START Data in this exercise
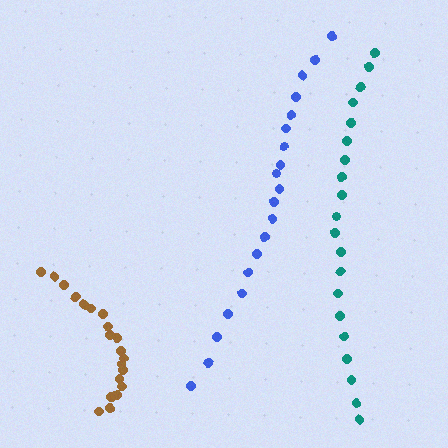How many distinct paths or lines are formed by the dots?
There are 3 distinct paths.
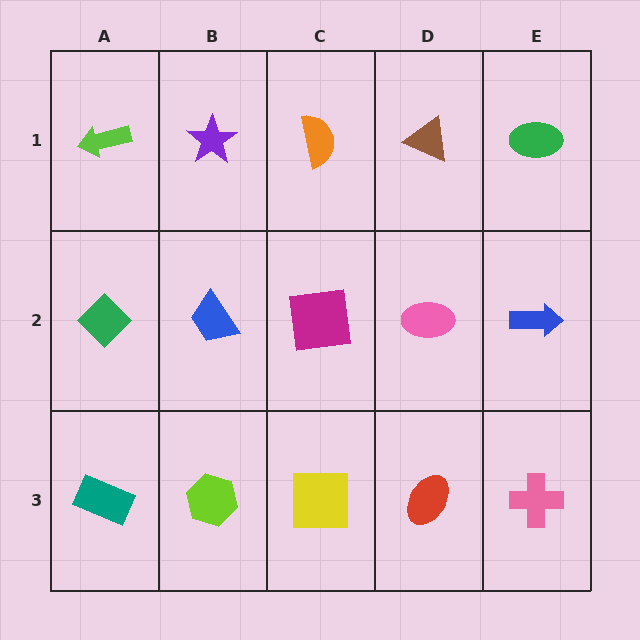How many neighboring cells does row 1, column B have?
3.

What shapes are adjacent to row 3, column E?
END Data in this exercise
→ Brief
From the line containing "How many neighboring" to the final line of the entries, both included, transcribe every line exactly, omit the pictures, and add nothing more.

→ Response
How many neighboring cells does row 1, column B have?
3.

What shapes are adjacent to row 3, column E?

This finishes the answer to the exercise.